Stated goal — Please copy every one of the items below character for character, changing nothing.

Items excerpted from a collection
================
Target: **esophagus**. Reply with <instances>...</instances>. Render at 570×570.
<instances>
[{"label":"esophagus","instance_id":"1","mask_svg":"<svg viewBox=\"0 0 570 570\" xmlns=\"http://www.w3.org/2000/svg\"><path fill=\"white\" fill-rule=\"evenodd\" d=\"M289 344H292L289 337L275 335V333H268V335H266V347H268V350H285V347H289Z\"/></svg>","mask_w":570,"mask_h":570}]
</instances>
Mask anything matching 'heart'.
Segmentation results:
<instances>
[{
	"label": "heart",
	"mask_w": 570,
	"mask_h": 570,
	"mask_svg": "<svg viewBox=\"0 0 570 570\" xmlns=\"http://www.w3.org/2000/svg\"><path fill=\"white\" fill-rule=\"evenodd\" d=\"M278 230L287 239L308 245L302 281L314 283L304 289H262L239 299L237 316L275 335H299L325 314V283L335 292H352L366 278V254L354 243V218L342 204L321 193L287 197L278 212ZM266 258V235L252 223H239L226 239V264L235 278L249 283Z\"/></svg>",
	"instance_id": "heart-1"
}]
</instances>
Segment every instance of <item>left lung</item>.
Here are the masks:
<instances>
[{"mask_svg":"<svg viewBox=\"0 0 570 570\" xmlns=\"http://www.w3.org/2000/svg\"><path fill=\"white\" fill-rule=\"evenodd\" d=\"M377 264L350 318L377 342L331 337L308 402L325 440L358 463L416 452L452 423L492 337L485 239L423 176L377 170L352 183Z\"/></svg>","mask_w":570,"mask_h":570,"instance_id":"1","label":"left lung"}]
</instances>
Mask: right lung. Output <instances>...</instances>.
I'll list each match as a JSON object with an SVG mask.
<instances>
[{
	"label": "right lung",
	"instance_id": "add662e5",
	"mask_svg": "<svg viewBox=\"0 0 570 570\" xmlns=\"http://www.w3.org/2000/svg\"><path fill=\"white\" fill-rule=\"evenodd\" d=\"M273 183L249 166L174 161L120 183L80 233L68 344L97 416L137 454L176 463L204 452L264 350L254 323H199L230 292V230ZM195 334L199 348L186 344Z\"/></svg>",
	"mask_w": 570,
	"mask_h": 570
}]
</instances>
================
Solution for this task —
Target: **esophagus**. Reply with <instances>...</instances>. Render at 570×570.
<instances>
[{"label":"esophagus","instance_id":"1","mask_svg":"<svg viewBox=\"0 0 570 570\" xmlns=\"http://www.w3.org/2000/svg\"><path fill=\"white\" fill-rule=\"evenodd\" d=\"M289 344H292L289 337L275 335V333H268V335H266V347H268V350H285V347H289Z\"/></svg>","mask_w":570,"mask_h":570}]
</instances>
Mask anything matching 'heart'.
Segmentation results:
<instances>
[{
	"label": "heart",
	"mask_w": 570,
	"mask_h": 570,
	"mask_svg": "<svg viewBox=\"0 0 570 570\" xmlns=\"http://www.w3.org/2000/svg\"><path fill=\"white\" fill-rule=\"evenodd\" d=\"M278 230L287 239L308 245L302 281L314 283L304 289H262L239 299L237 316L275 335H299L325 314V283L335 292H352L366 278V254L354 243V218L342 204L321 193L287 197L278 212ZM266 258V235L252 223H239L226 239V264L235 278L249 283Z\"/></svg>",
	"instance_id": "heart-1"
}]
</instances>
Segment every instance of <item>left lung</item>.
Here are the masks:
<instances>
[{"mask_svg":"<svg viewBox=\"0 0 570 570\" xmlns=\"http://www.w3.org/2000/svg\"><path fill=\"white\" fill-rule=\"evenodd\" d=\"M377 264L350 318L377 342L331 337L308 402L325 440L358 463L416 452L452 423L492 337L485 239L423 176L377 170L352 183Z\"/></svg>","mask_w":570,"mask_h":570,"instance_id":"1","label":"left lung"}]
</instances>
Mask: right lung. Output <instances>...</instances>.
I'll list each match as a JSON object with an SVG mask.
<instances>
[{
	"label": "right lung",
	"instance_id": "add662e5",
	"mask_svg": "<svg viewBox=\"0 0 570 570\" xmlns=\"http://www.w3.org/2000/svg\"><path fill=\"white\" fill-rule=\"evenodd\" d=\"M273 183L249 166L174 161L120 183L80 233L68 344L97 416L137 454L176 463L204 452L264 350L254 323H199L230 292V230ZM195 334L199 348L186 344Z\"/></svg>",
	"mask_w": 570,
	"mask_h": 570
}]
</instances>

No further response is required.